── Material provided

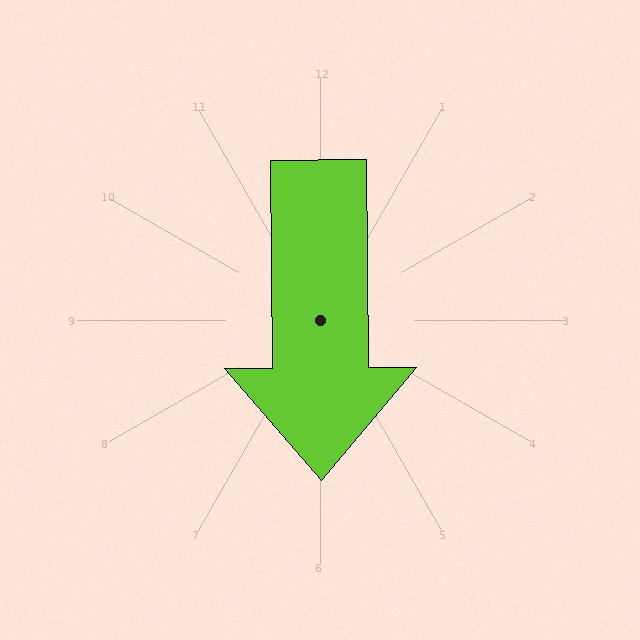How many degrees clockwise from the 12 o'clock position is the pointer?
Approximately 180 degrees.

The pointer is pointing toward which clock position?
Roughly 6 o'clock.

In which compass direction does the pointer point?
South.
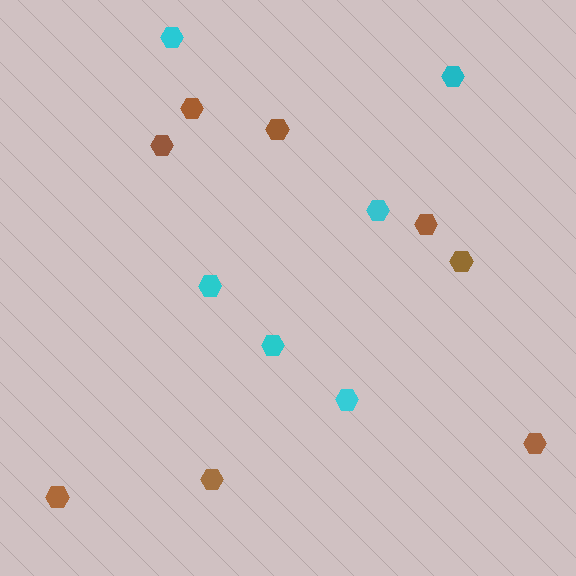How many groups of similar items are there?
There are 2 groups: one group of cyan hexagons (6) and one group of brown hexagons (8).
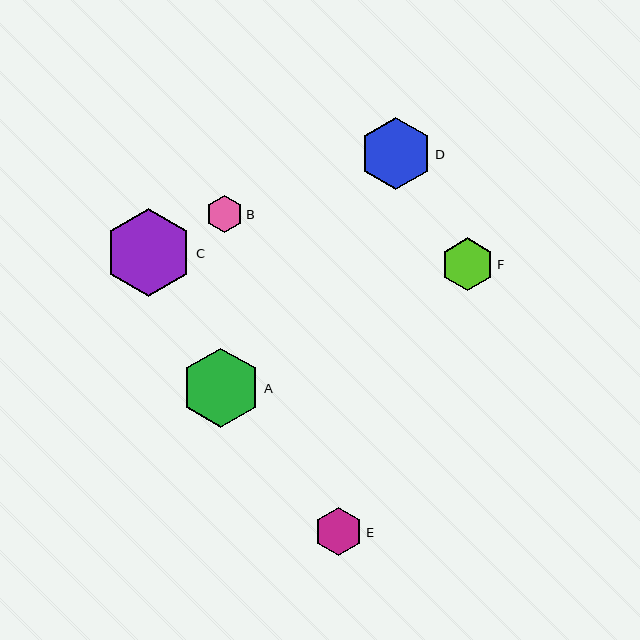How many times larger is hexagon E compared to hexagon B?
Hexagon E is approximately 1.3 times the size of hexagon B.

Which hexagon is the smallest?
Hexagon B is the smallest with a size of approximately 37 pixels.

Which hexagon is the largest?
Hexagon C is the largest with a size of approximately 88 pixels.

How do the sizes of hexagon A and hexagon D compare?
Hexagon A and hexagon D are approximately the same size.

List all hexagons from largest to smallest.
From largest to smallest: C, A, D, F, E, B.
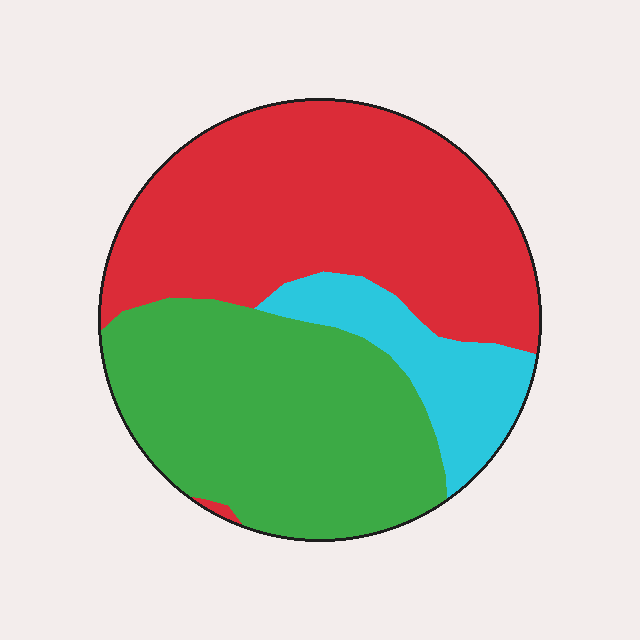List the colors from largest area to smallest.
From largest to smallest: red, green, cyan.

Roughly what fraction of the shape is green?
Green takes up about two fifths (2/5) of the shape.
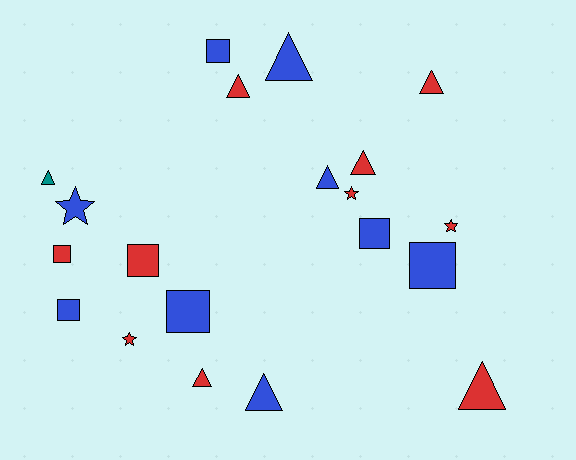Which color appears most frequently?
Red, with 10 objects.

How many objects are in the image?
There are 20 objects.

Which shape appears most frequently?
Triangle, with 9 objects.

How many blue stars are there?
There is 1 blue star.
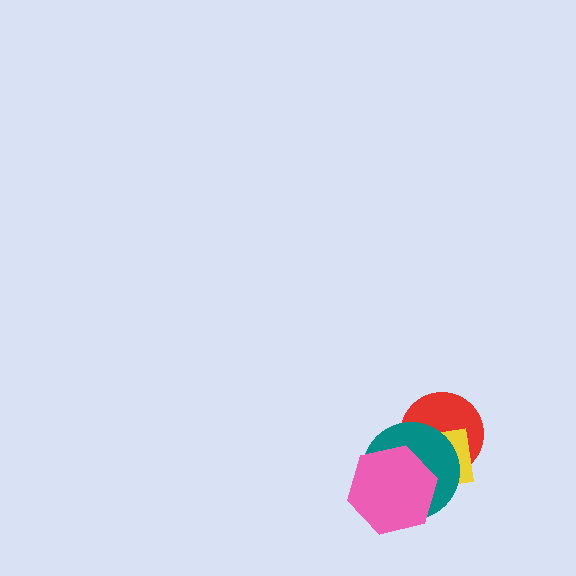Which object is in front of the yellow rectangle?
The teal circle is in front of the yellow rectangle.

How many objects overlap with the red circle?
3 objects overlap with the red circle.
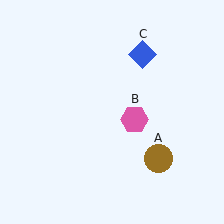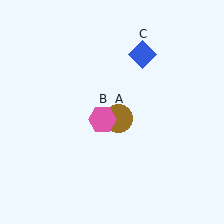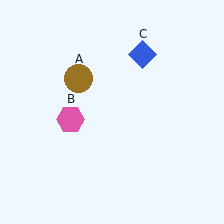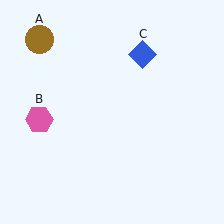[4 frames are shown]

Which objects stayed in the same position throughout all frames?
Blue diamond (object C) remained stationary.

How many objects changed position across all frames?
2 objects changed position: brown circle (object A), pink hexagon (object B).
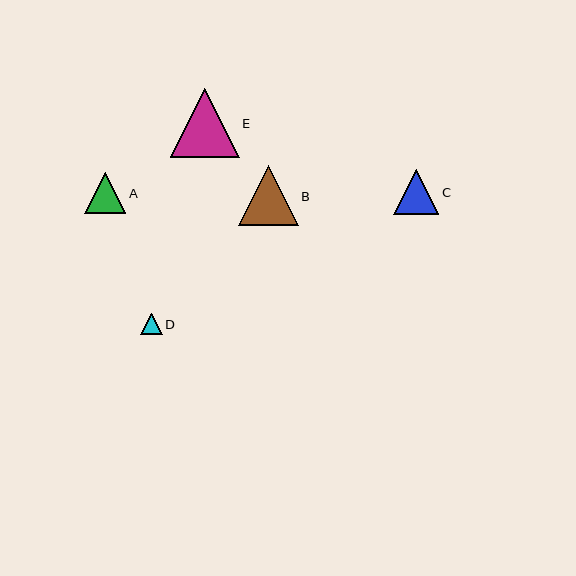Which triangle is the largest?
Triangle E is the largest with a size of approximately 69 pixels.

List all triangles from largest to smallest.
From largest to smallest: E, B, C, A, D.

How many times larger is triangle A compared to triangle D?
Triangle A is approximately 1.9 times the size of triangle D.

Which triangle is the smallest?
Triangle D is the smallest with a size of approximately 22 pixels.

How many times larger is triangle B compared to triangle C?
Triangle B is approximately 1.3 times the size of triangle C.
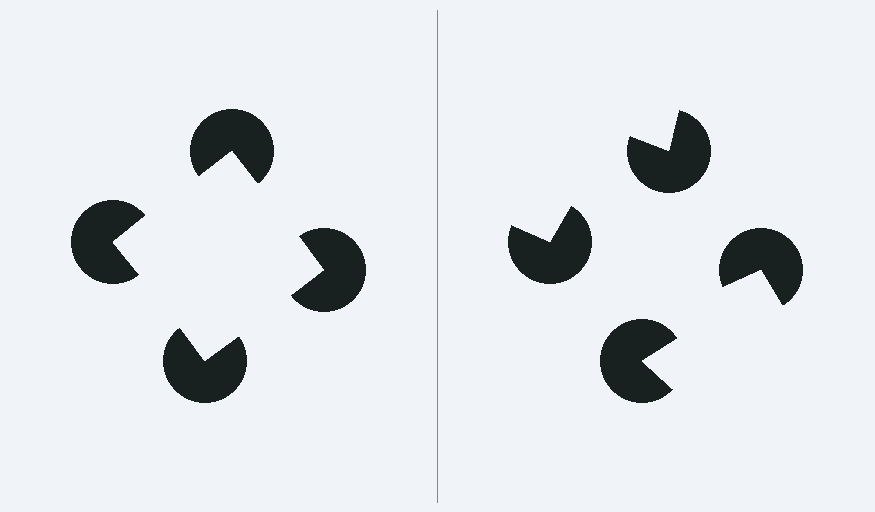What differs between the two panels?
The pac-man discs are positioned identically on both sides; only the wedge orientations differ. On the left they align to a square; on the right they are misaligned.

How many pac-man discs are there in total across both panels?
8 — 4 on each side.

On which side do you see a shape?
An illusory square appears on the left side. On the right side the wedge cuts are rotated, so no coherent shape forms.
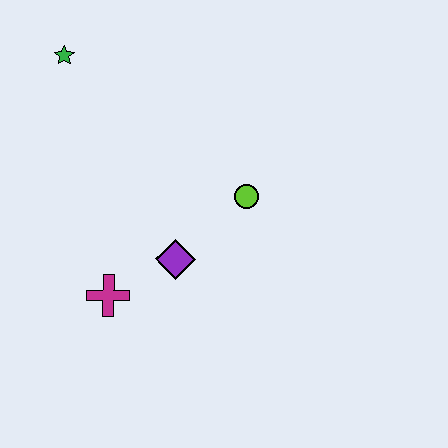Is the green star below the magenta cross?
No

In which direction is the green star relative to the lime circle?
The green star is to the left of the lime circle.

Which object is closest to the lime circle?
The purple diamond is closest to the lime circle.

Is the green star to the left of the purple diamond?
Yes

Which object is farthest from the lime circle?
The green star is farthest from the lime circle.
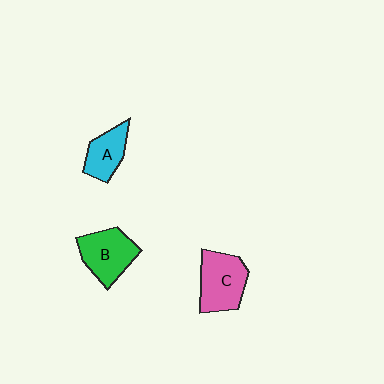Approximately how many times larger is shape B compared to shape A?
Approximately 1.4 times.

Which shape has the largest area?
Shape C (pink).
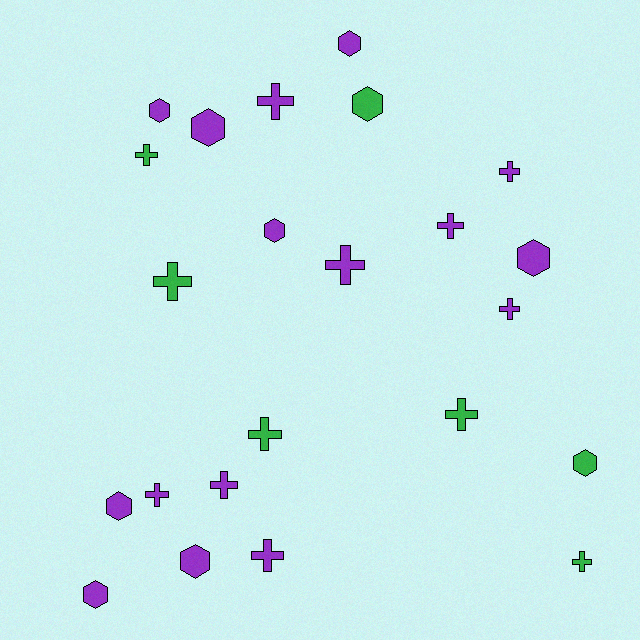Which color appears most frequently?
Purple, with 16 objects.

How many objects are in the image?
There are 23 objects.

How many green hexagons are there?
There are 2 green hexagons.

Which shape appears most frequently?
Cross, with 13 objects.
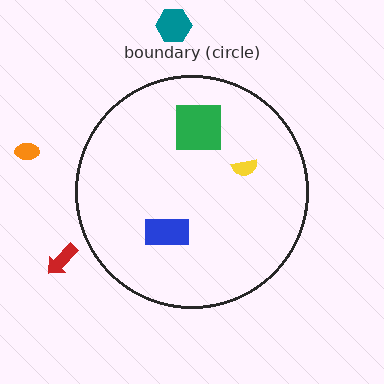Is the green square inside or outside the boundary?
Inside.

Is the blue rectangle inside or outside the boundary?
Inside.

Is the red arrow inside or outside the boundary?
Outside.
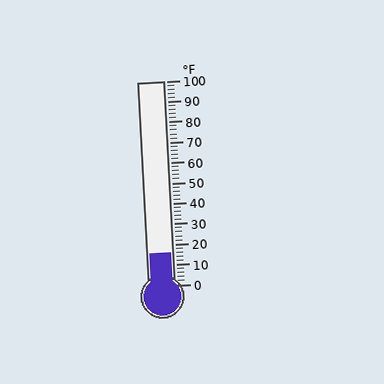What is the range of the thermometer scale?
The thermometer scale ranges from 0°F to 100°F.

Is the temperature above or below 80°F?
The temperature is below 80°F.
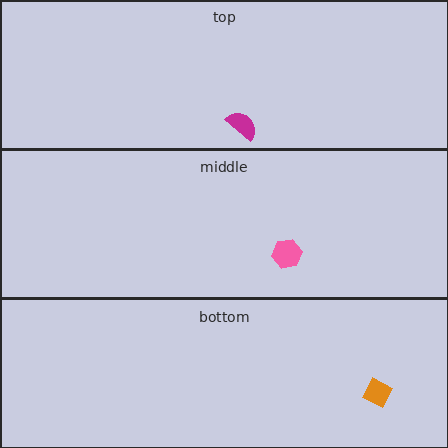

────

Each line above is to be copied verbatim. Drop any image from the copy.

_Exercise result_.
How many degrees clockwise from the 12 o'clock position is the pointer?
Approximately 180 degrees.

The pointer is pointing toward which clock position?
Roughly 6 o'clock.

In which compass direction does the pointer point?
South.
How many groups of similar items are there?
There are 2 groups: one group of cyan hexagons (6) and one group of brown hexagons (8).
How many times larger is hexagon E compared to hexagon B?
Hexagon E is approximately 1.3 times the size of hexagon B.

Which hexagon is the smallest?
Hexagon B is the smallest with a size of approximately 37 pixels.

Which hexagon is the largest?
Hexagon C is the largest with a size of approximately 88 pixels.

How do the sizes of hexagon A and hexagon D compare?
Hexagon A and hexagon D are approximately the same size.

List all hexagons from largest to smallest.
From largest to smallest: C, A, D, F, E, B.
List the colors from largest area to smallest.
From largest to smallest: red, green, cyan.

Roughly what fraction of the shape is green?
Green takes up about two fifths (2/5) of the shape.
Which color appears most frequently?
Red, with 10 objects.

How many objects are in the image?
There are 20 objects.

Which shape appears most frequently?
Triangle, with 9 objects.

How many blue stars are there?
There is 1 blue star.
Which object is in front of the yellow rectangle?
The teal circle is in front of the yellow rectangle.

How many objects overlap with the red circle?
3 objects overlap with the red circle.
[4 frames are shown]

Which objects stayed in the same position throughout all frames?
Blue diamond (object C) remained stationary.

How many objects changed position across all frames?
2 objects changed position: brown circle (object A), pink hexagon (object B).
Which triangle is the largest?
Triangle E is the largest with a size of approximately 69 pixels.

List all triangles from largest to smallest.
From largest to smallest: E, B, C, A, D.

How many times larger is triangle A compared to triangle D?
Triangle A is approximately 1.9 times the size of triangle D.

Which triangle is the smallest?
Triangle D is the smallest with a size of approximately 22 pixels.

How many times larger is triangle B compared to triangle C?
Triangle B is approximately 1.3 times the size of triangle C.
What differs between the two panels?
The pac-man discs are positioned identically on both sides; only the wedge orientations differ. On the left they align to a square; on the right they are misaligned.

How many pac-man discs are there in total across both panels?
8 — 4 on each side.

On which side do you see a shape?
An illusory square appears on the left side. On the right side the wedge cuts are rotated, so no coherent shape forms.
Is the green star below the magenta cross?
No

In which direction is the green star relative to the lime circle?
The green star is to the left of the lime circle.

Which object is closest to the lime circle?
The purple diamond is closest to the lime circle.

Is the green star to the left of the purple diamond?
Yes

Which object is farthest from the lime circle?
The green star is farthest from the lime circle.
Approximately how many times larger is shape B compared to shape A?
Approximately 1.4 times.

Which shape has the largest area?
Shape C (pink).
Which color appears most frequently?
Purple, with 16 objects.

How many objects are in the image?
There are 23 objects.

How many green hexagons are there?
There are 2 green hexagons.

Which shape appears most frequently?
Cross, with 13 objects.
Is the green square inside or outside the boundary?
Inside.

Is the blue rectangle inside or outside the boundary?
Inside.

Is the red arrow inside or outside the boundary?
Outside.
What is the range of the thermometer scale?
The thermometer scale ranges from 0°F to 100°F.

Is the temperature above or below 80°F?
The temperature is below 80°F.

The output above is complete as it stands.